> **Work to complete**
Each entry below is to be printed verbatim.
── Available data ──
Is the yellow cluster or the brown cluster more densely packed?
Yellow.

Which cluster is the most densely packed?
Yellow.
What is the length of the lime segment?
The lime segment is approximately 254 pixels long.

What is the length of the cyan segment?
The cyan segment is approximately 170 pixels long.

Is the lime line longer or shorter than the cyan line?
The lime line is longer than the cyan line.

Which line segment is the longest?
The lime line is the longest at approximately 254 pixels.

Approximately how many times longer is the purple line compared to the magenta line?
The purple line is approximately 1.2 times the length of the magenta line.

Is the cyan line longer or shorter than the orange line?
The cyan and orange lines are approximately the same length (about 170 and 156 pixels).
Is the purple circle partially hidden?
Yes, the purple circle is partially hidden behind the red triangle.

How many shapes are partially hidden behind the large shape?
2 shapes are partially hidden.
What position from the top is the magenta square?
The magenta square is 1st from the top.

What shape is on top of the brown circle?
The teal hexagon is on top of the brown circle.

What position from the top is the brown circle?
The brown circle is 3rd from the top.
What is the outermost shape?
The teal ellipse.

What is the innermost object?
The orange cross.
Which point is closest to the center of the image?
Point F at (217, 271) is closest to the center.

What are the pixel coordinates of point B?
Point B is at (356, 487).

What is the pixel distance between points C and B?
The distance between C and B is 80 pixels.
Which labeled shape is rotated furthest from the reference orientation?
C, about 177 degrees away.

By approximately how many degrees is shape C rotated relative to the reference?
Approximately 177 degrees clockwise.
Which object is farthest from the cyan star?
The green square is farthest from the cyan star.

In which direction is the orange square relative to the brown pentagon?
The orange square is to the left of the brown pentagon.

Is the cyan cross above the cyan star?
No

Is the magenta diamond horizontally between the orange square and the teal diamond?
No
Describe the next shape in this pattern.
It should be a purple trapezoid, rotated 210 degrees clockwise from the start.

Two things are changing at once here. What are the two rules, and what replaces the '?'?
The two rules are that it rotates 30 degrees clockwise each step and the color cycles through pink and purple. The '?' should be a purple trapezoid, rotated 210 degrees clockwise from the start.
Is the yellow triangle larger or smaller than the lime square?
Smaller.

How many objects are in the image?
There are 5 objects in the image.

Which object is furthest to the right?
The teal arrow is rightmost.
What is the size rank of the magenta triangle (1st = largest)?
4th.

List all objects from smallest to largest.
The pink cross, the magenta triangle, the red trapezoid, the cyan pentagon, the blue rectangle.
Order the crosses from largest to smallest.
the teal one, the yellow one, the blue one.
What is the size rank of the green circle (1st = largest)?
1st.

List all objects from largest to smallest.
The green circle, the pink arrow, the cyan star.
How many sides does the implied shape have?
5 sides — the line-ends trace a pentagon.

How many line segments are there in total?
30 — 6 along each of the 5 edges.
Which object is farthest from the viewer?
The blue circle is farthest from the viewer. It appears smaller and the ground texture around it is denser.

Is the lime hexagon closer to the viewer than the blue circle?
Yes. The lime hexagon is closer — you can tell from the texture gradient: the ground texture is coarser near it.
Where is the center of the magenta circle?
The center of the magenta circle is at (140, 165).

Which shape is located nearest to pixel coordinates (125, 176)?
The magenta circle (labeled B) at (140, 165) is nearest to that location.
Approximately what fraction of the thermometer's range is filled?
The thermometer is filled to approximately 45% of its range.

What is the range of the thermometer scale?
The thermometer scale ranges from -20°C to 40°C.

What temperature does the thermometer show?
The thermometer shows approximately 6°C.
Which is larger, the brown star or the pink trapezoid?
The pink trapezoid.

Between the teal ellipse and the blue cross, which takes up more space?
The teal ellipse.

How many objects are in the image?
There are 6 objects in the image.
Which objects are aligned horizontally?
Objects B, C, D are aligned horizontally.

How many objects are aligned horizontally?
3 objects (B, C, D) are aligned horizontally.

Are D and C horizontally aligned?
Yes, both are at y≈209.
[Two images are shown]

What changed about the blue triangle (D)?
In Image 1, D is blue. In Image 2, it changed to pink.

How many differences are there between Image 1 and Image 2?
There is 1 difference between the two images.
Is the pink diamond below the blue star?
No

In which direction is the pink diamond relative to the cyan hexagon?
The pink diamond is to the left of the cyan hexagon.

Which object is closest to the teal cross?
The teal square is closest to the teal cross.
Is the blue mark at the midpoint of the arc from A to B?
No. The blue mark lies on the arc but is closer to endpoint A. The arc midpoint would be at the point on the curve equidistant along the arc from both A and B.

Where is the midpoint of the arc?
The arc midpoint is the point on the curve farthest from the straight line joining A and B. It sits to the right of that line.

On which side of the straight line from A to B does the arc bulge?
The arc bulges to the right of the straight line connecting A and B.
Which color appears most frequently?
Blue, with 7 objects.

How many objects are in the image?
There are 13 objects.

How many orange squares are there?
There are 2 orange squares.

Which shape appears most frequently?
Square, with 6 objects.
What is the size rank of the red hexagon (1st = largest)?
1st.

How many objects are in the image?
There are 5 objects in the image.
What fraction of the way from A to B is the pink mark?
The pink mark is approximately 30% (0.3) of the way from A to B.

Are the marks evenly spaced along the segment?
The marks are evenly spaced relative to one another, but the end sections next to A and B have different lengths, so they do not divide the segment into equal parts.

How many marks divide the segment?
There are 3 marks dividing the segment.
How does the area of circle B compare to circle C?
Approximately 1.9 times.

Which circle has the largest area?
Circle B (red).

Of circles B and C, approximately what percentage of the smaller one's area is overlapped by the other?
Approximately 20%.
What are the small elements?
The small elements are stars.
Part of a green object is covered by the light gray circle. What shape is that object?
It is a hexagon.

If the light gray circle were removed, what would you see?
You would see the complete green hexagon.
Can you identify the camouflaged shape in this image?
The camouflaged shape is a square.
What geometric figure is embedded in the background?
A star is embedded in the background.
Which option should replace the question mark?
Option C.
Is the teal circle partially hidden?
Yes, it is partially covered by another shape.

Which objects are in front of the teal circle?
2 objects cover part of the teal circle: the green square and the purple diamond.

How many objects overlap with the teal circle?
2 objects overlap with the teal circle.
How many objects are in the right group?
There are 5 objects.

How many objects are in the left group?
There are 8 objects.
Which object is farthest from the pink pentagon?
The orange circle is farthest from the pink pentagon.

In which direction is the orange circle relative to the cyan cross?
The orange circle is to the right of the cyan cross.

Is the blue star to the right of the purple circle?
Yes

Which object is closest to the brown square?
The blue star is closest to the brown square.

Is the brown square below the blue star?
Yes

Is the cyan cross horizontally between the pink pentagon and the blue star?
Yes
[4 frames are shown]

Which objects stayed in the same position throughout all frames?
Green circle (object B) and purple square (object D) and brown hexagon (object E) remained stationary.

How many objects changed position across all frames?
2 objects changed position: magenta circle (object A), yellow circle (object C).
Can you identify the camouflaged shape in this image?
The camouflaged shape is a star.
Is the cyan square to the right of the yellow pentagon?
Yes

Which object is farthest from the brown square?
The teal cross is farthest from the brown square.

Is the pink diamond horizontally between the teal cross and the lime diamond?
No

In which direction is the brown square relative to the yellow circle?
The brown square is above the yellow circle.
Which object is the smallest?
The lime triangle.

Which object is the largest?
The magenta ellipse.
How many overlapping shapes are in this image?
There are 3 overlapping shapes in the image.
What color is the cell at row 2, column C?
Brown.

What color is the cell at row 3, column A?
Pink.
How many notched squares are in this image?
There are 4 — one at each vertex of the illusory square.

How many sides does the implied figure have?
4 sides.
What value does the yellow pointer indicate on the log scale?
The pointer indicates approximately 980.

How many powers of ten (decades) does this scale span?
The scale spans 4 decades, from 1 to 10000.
───
> **Final result**
Is the yellow cluster or the brown cluster more densely packed?
Yellow.

Which cluster is the most densely packed?
Yellow.
What is the length of the lime segment?
The lime segment is approximately 254 pixels long.

What is the length of the cyan segment?
The cyan segment is approximately 170 pixels long.

Is the lime line longer or shorter than the cyan line?
The lime line is longer than the cyan line.

Which line segment is the longest?
The lime line is the longest at approximately 254 pixels.

Approximately how many times longer is the purple line compared to the magenta line?
The purple line is approximately 1.2 times the length of the magenta line.

Is the cyan line longer or shorter than the orange line?
The cyan and orange lines are approximately the same length (about 170 and 156 pixels).
Is the purple circle partially hidden?
Yes, the purple circle is partially hidden behind the red triangle.

How many shapes are partially hidden behind the large shape?
2 shapes are partially hidden.
What position from the top is the magenta square?
The magenta square is 1st from the top.

What shape is on top of the brown circle?
The teal hexagon is on top of the brown circle.

What position from the top is the brown circle?
The brown circle is 3rd from the top.
What is the outermost shape?
The teal ellipse.

What is the innermost object?
The orange cross.
Which point is closest to the center of the image?
Point F at (217, 271) is closest to the center.

What are the pixel coordinates of point B?
Point B is at (356, 487).

What is the pixel distance between points C and B?
The distance between C and B is 80 pixels.
Which labeled shape is rotated furthest from the reference orientation?
C, about 177 degrees away.

By approximately how many degrees is shape C rotated relative to the reference?
Approximately 177 degrees clockwise.
Which object is farthest from the cyan star?
The green square is farthest from the cyan star.

In which direction is the orange square relative to the brown pentagon?
The orange square is to the left of the brown pentagon.

Is the cyan cross above the cyan star?
No

Is the magenta diamond horizontally between the orange square and the teal diamond?
No
Describe the next shape in this pattern.
It should be a purple trapezoid, rotated 210 degrees clockwise from the start.

Two things are changing at once here. What are the two rules, and what replaces the '?'?
The two rules are that it rotates 30 degrees clockwise each step and the color cycles through pink and purple. The '?' should be a purple trapezoid, rotated 210 degrees clockwise from the start.
Is the yellow triangle larger or smaller than the lime square?
Smaller.

How many objects are in the image?
There are 5 objects in the image.

Which object is furthest to the right?
The teal arrow is rightmost.
What is the size rank of the magenta triangle (1st = largest)?
4th.

List all objects from smallest to largest.
The pink cross, the magenta triangle, the red trapezoid, the cyan pentagon, the blue rectangle.
Order the crosses from largest to smallest.
the teal one, the yellow one, the blue one.
What is the size rank of the green circle (1st = largest)?
1st.

List all objects from largest to smallest.
The green circle, the pink arrow, the cyan star.
How many sides does the implied shape have?
5 sides — the line-ends trace a pentagon.

How many line segments are there in total?
30 — 6 along each of the 5 edges.
Which object is farthest from the viewer?
The blue circle is farthest from the viewer. It appears smaller and the ground texture around it is denser.

Is the lime hexagon closer to the viewer than the blue circle?
Yes. The lime hexagon is closer — you can tell from the texture gradient: the ground texture is coarser near it.
Where is the center of the magenta circle?
The center of the magenta circle is at (140, 165).

Which shape is located nearest to pixel coordinates (125, 176)?
The magenta circle (labeled B) at (140, 165) is nearest to that location.
Approximately what fraction of the thermometer's range is filled?
The thermometer is filled to approximately 45% of its range.

What is the range of the thermometer scale?
The thermometer scale ranges from -20°C to 40°C.

What temperature does the thermometer show?
The thermometer shows approximately 6°C.
Which is larger, the brown star or the pink trapezoid?
The pink trapezoid.

Between the teal ellipse and the blue cross, which takes up more space?
The teal ellipse.

How many objects are in the image?
There are 6 objects in the image.
Which objects are aligned horizontally?
Objects B, C, D are aligned horizontally.

How many objects are aligned horizontally?
3 objects (B, C, D) are aligned horizontally.

Are D and C horizontally aligned?
Yes, both are at y≈209.
[Two images are shown]

What changed about the blue triangle (D)?
In Image 1, D is blue. In Image 2, it changed to pink.

How many differences are there between Image 1 and Image 2?
There is 1 difference between the two images.
Is the pink diamond below the blue star?
No

In which direction is the pink diamond relative to the cyan hexagon?
The pink diamond is to the left of the cyan hexagon.

Which object is closest to the teal cross?
The teal square is closest to the teal cross.
Is the blue mark at the midpoint of the arc from A to B?
No. The blue mark lies on the arc but is closer to endpoint A. The arc midpoint would be at the point on the curve equidistant along the arc from both A and B.

Where is the midpoint of the arc?
The arc midpoint is the point on the curve farthest from the straight line joining A and B. It sits to the right of that line.

On which side of the straight line from A to B does the arc bulge?
The arc bulges to the right of the straight line connecting A and B.
Which color appears most frequently?
Blue, with 7 objects.

How many objects are in the image?
There are 13 objects.

How many orange squares are there?
There are 2 orange squares.

Which shape appears most frequently?
Square, with 6 objects.
What is the size rank of the red hexagon (1st = largest)?
1st.

How many objects are in the image?
There are 5 objects in the image.
What fraction of the way from A to B is the pink mark?
The pink mark is approximately 30% (0.3) of the way from A to B.

Are the marks evenly spaced along the segment?
The marks are evenly spaced relative to one another, but the end sections next to A and B have different lengths, so they do not divide the segment into equal parts.

How many marks divide the segment?
There are 3 marks dividing the segment.
How does the area of circle B compare to circle C?
Approximately 1.9 times.

Which circle has the largest area?
Circle B (red).

Of circles B and C, approximately what percentage of the smaller one's area is overlapped by the other?
Approximately 20%.
What are the small elements?
The small elements are stars.
Part of a green object is covered by the light gray circle. What shape is that object?
It is a hexagon.

If the light gray circle were removed, what would you see?
You would see the complete green hexagon.
Can you identify the camouflaged shape in this image?
The camouflaged shape is a square.
What geometric figure is embedded in the background?
A star is embedded in the background.
Which option should replace the question mark?
Option C.
Is the teal circle partially hidden?
Yes, it is partially covered by another shape.

Which objects are in front of the teal circle?
2 objects cover part of the teal circle: the green square and the purple diamond.

How many objects overlap with the teal circle?
2 objects overlap with the teal circle.
How many objects are in the right group?
There are 5 objects.

How many objects are in the left group?
There are 8 objects.
Which object is farthest from the pink pentagon?
The orange circle is farthest from the pink pentagon.

In which direction is the orange circle relative to the cyan cross?
The orange circle is to the right of the cyan cross.

Is the blue star to the right of the purple circle?
Yes

Which object is closest to the brown square?
The blue star is closest to the brown square.

Is the brown square below the blue star?
Yes

Is the cyan cross horizontally between the pink pentagon and the blue star?
Yes
[4 frames are shown]

Which objects stayed in the same position throughout all frames?
Green circle (object B) and purple square (object D) and brown hexagon (object E) remained stationary.

How many objects changed position across all frames?
2 objects changed position: magenta circle (object A), yellow circle (object C).
Can you identify the camouflaged shape in this image?
The camouflaged shape is a star.
Is the cyan square to the right of the yellow pentagon?
Yes

Which object is farthest from the brown square?
The teal cross is farthest from the brown square.

Is the pink diamond horizontally between the teal cross and the lime diamond?
No

In which direction is the brown square relative to the yellow circle?
The brown square is above the yellow circle.
Which object is the smallest?
The lime triangle.

Which object is the largest?
The magenta ellipse.
How many overlapping shapes are in this image?
There are 3 overlapping shapes in the image.
What color is the cell at row 2, column C?
Brown.

What color is the cell at row 3, column A?
Pink.
How many notched squares are in this image?
There are 4 — one at each vertex of the illusory square.

How many sides does the implied figure have?
4 sides.
What value does the yellow pointer indicate on the log scale?
The pointer indicates approximately 980.

How many powers of ten (decades) does this scale span?
The scale spans 4 decades, from 1 to 10000.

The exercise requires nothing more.